++++ Task material

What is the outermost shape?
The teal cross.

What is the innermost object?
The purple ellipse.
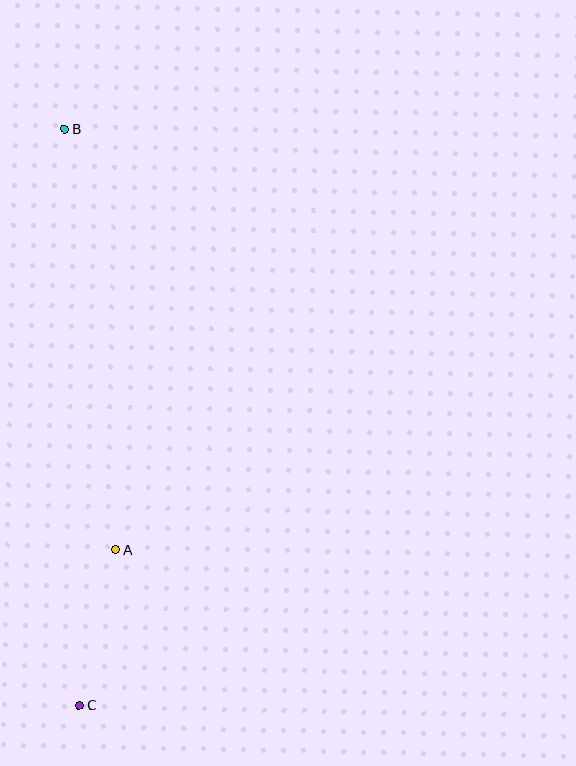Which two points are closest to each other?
Points A and C are closest to each other.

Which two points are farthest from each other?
Points B and C are farthest from each other.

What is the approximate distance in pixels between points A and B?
The distance between A and B is approximately 423 pixels.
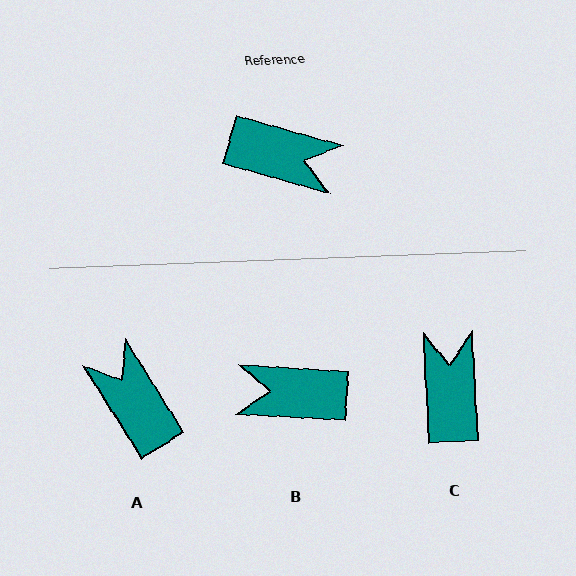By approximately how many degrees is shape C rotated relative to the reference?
Approximately 109 degrees counter-clockwise.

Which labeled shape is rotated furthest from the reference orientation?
B, about 168 degrees away.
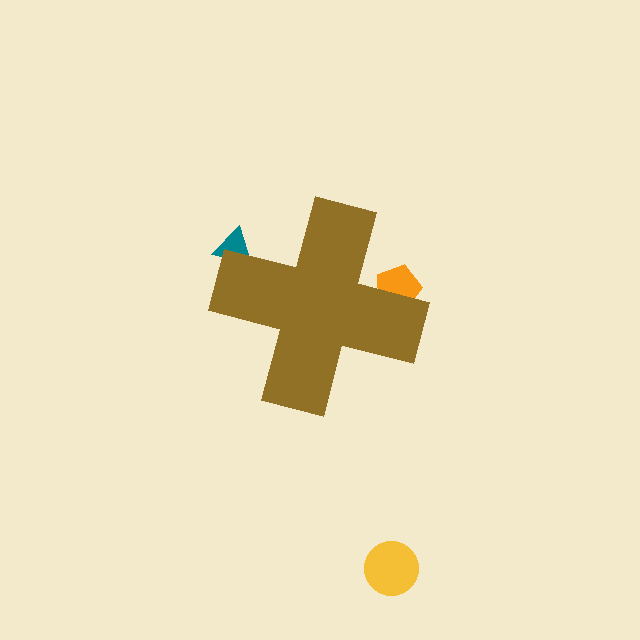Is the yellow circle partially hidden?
No, the yellow circle is fully visible.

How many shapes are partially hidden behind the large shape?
2 shapes are partially hidden.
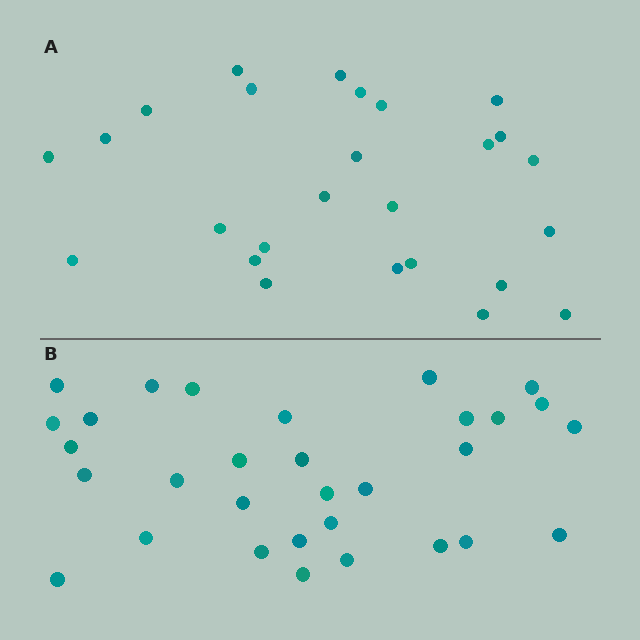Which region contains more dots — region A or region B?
Region B (the bottom region) has more dots.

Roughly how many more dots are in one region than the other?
Region B has about 5 more dots than region A.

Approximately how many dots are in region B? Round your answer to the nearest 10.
About 30 dots. (The exact count is 31, which rounds to 30.)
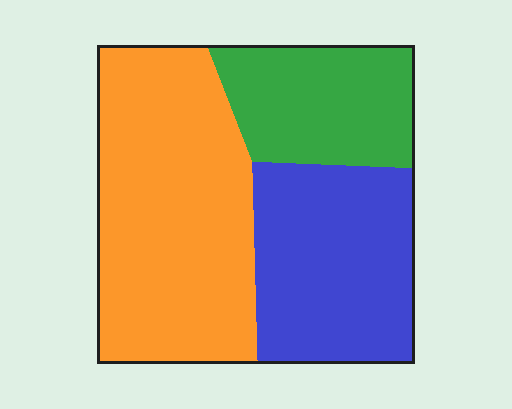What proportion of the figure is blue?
Blue covers about 30% of the figure.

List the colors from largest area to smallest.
From largest to smallest: orange, blue, green.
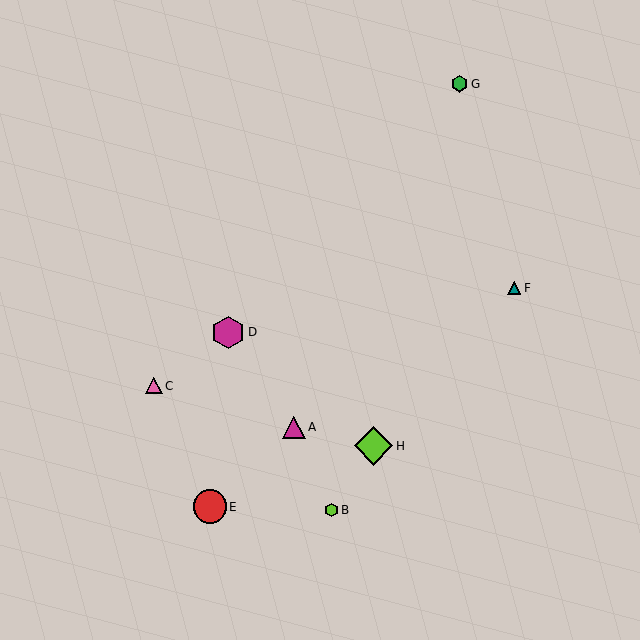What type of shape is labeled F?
Shape F is a teal triangle.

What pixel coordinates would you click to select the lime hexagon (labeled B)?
Click at (331, 510) to select the lime hexagon B.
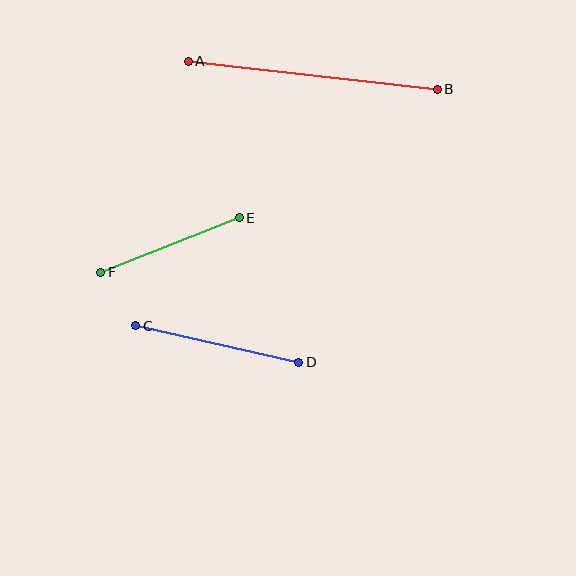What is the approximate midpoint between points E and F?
The midpoint is at approximately (170, 245) pixels.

++++++++

### What is expected
With the pictures left out, transcribe the material exactly.

### Solution
What is the outermost shape?
The teal cross.

What is the innermost object?
The purple ellipse.
Which two points are closest to each other?
Points A and C are closest to each other.

Which two points are farthest from each other?
Points B and C are farthest from each other.

What is the approximate distance in pixels between points A and B?
The distance between A and B is approximately 423 pixels.
By approximately how many degrees is shape C rotated relative to the reference?
Approximately 109 degrees counter-clockwise.

Which labeled shape is rotated furthest from the reference orientation?
B, about 168 degrees away.
Is the yellow circle partially hidden?
No, the yellow circle is fully visible.

How many shapes are partially hidden behind the large shape?
2 shapes are partially hidden.
Which region contains more dots — region A or region B?
Region B (the bottom region) has more dots.

Roughly how many more dots are in one region than the other?
Region B has about 5 more dots than region A.

Approximately how many dots are in region B? Round your answer to the nearest 10.
About 30 dots. (The exact count is 31, which rounds to 30.)
What proportion of the figure is blue?
Blue covers about 30% of the figure.

List the colors from largest area to smallest.
From largest to smallest: orange, blue, green.
What type of shape is labeled F?
Shape F is a teal triangle.

What pixel coordinates would you click to select the lime hexagon (labeled B)?
Click at (331, 510) to select the lime hexagon B.
What is the approximate midpoint between points E and F?
The midpoint is at approximately (170, 245) pixels.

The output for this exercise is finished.